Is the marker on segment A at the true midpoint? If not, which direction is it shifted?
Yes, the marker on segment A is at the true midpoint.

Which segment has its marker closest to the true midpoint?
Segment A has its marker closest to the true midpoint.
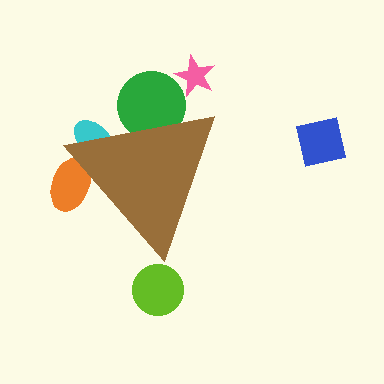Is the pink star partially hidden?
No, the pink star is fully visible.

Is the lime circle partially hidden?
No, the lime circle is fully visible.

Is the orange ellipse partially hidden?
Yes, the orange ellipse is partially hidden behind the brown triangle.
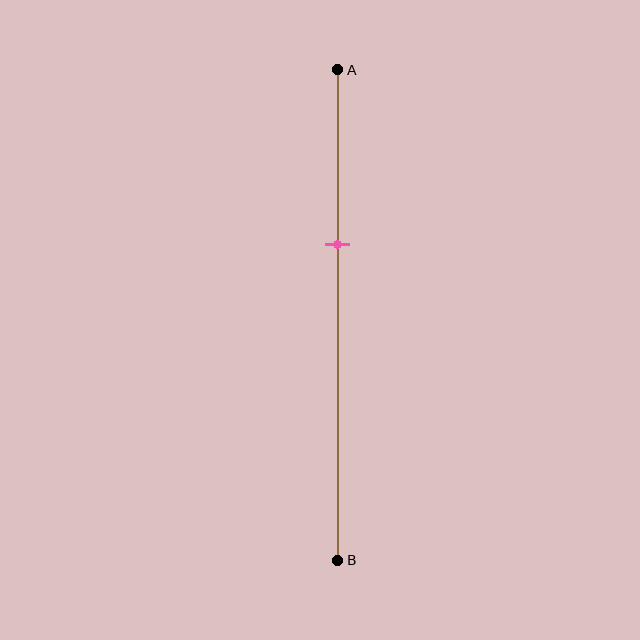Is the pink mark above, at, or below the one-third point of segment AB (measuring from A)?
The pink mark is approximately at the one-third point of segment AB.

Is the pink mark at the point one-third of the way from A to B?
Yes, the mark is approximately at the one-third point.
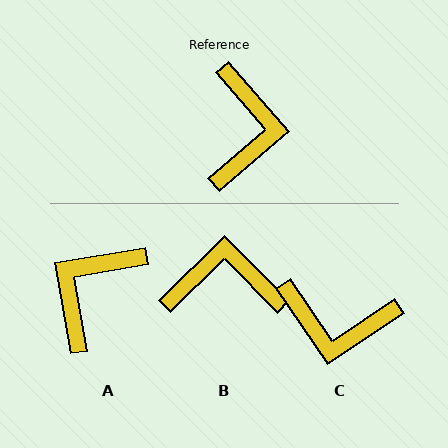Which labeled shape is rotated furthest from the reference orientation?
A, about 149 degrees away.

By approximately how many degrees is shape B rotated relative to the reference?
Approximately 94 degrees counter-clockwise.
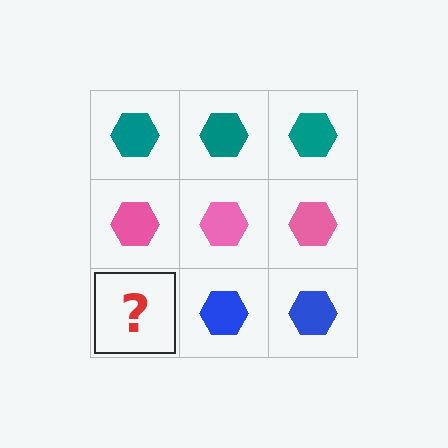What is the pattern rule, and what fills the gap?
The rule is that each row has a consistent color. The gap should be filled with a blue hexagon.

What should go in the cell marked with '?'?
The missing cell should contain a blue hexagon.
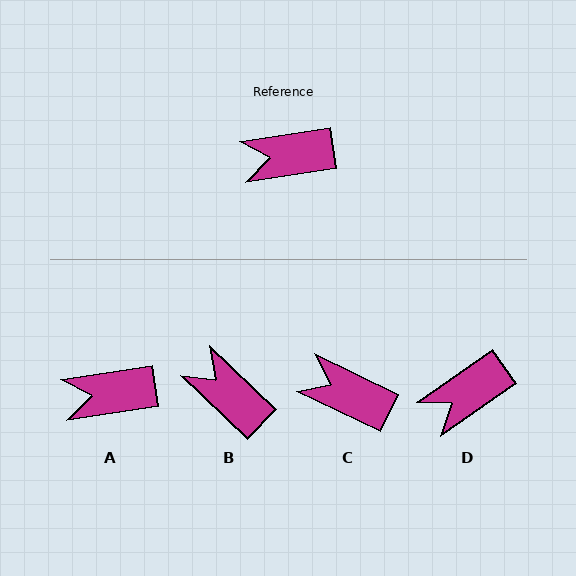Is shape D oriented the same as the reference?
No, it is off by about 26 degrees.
...
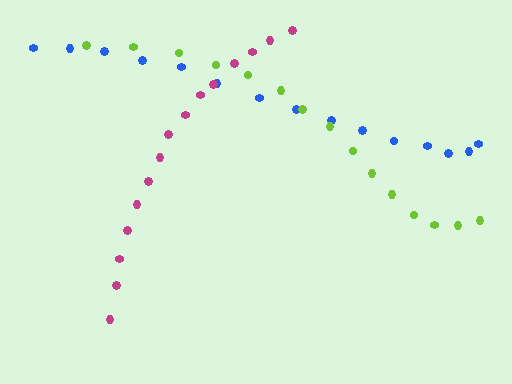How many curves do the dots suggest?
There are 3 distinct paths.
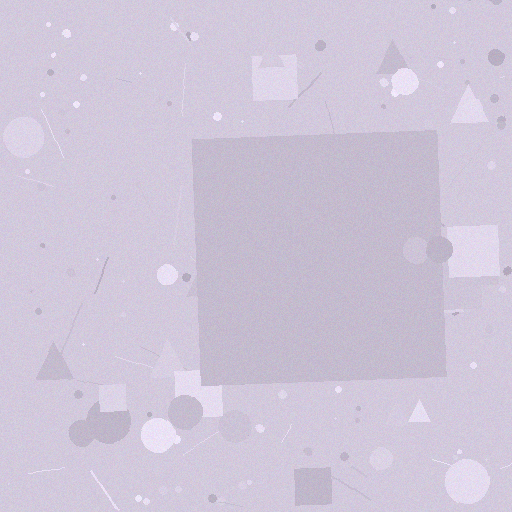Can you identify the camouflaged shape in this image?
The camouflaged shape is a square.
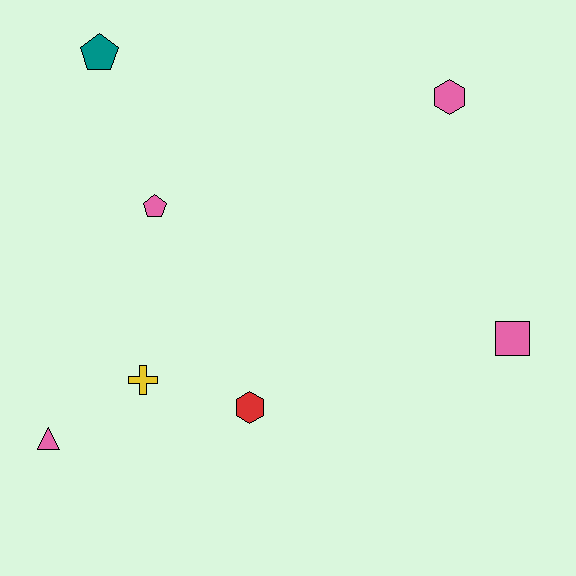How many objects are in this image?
---
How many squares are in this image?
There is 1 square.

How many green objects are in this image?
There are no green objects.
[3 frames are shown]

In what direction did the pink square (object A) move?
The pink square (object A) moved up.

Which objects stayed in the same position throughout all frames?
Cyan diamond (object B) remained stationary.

** PROBLEM TO WORK ON **
Exactly as they stand, quote the lines beginning with the one that contains "How many curves do the dots suggest?" and ending with the one that contains "How many objects are in this image?", with no pictures.

** ANSWER TO THE TASK **
How many curves do the dots suggest?
There are 3 distinct paths.
Can you identify the camouflaged shape in this image?
The camouflaged shape is a square.
How many objects are in this image?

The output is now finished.